Begin

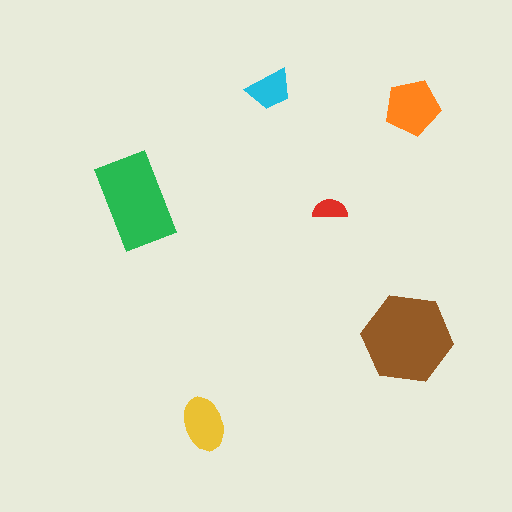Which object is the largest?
The brown hexagon.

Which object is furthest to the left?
The green rectangle is leftmost.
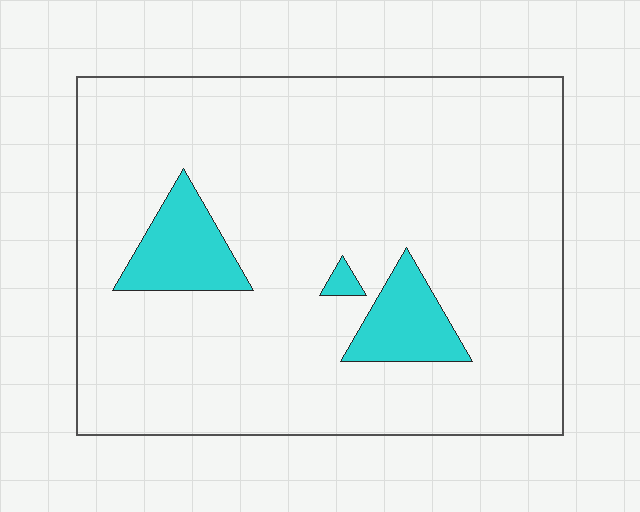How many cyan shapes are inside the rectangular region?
3.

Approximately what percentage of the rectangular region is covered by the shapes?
Approximately 10%.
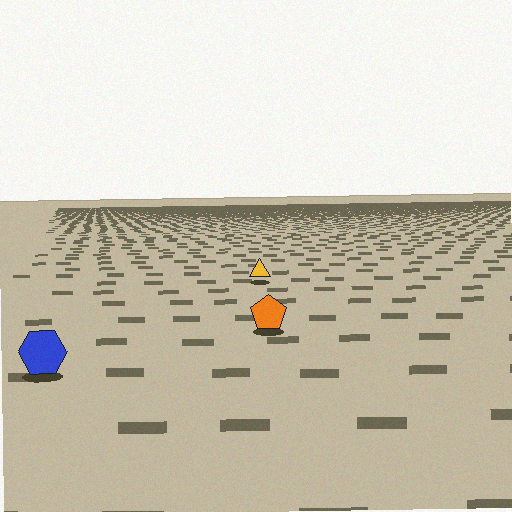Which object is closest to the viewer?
The blue hexagon is closest. The texture marks near it are larger and more spread out.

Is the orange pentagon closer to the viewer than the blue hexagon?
No. The blue hexagon is closer — you can tell from the texture gradient: the ground texture is coarser near it.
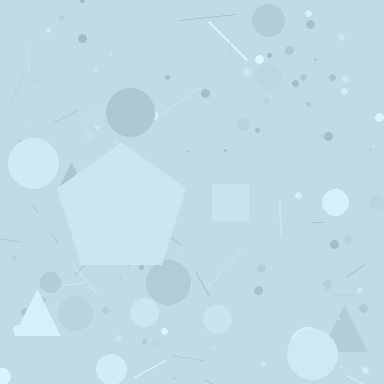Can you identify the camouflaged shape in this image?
The camouflaged shape is a pentagon.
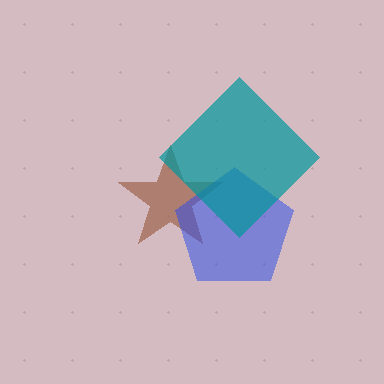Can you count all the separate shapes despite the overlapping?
Yes, there are 3 separate shapes.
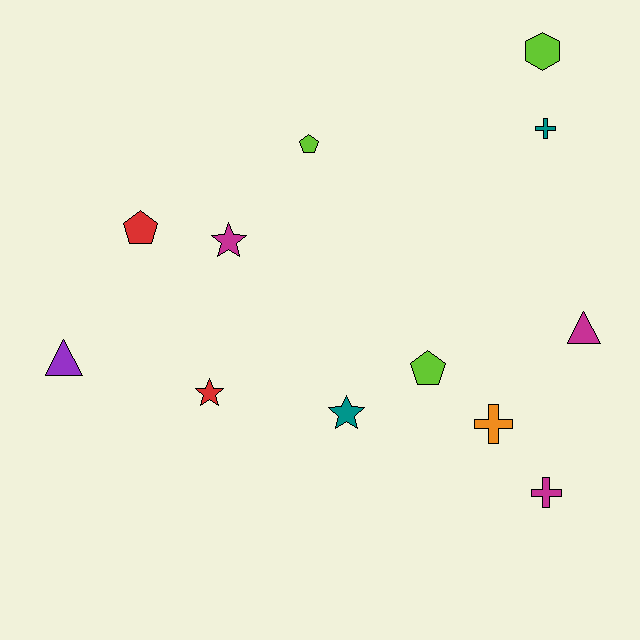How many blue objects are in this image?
There are no blue objects.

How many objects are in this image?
There are 12 objects.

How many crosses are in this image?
There are 3 crosses.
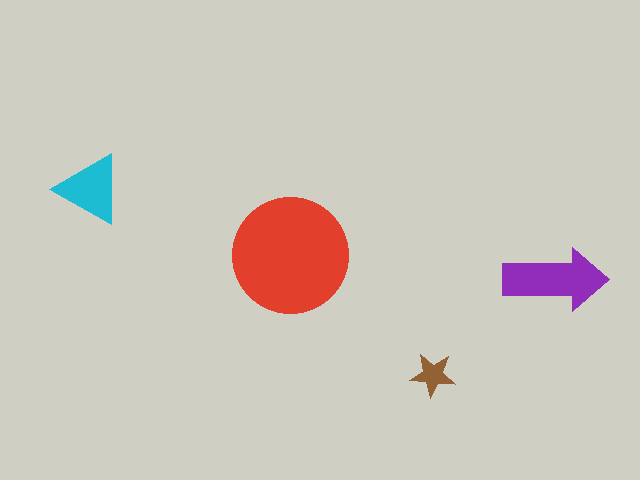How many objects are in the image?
There are 4 objects in the image.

End

Write out exactly the lines beginning with the line that holds "Approximately what percentage" and ending with the final line of the data, both ends included, without the pictures.

Approximately what percentage of the rectangular region is covered by the shapes?
Approximately 10%.
Which object is closest to the viewer?
The blue hexagon is closest. The texture marks near it are larger and more spread out.

Is the orange pentagon closer to the viewer than the blue hexagon?
No. The blue hexagon is closer — you can tell from the texture gradient: the ground texture is coarser near it.
Can you identify the camouflaged shape in this image?
The camouflaged shape is a pentagon.
Can you count all the separate shapes despite the overlapping?
Yes, there are 3 separate shapes.
How many blue objects are in this image?
There are no blue objects.

How many objects are in this image?
There are 12 objects.

How many crosses are in this image?
There are 3 crosses.
How many objects are in the image?
There are 4 objects in the image.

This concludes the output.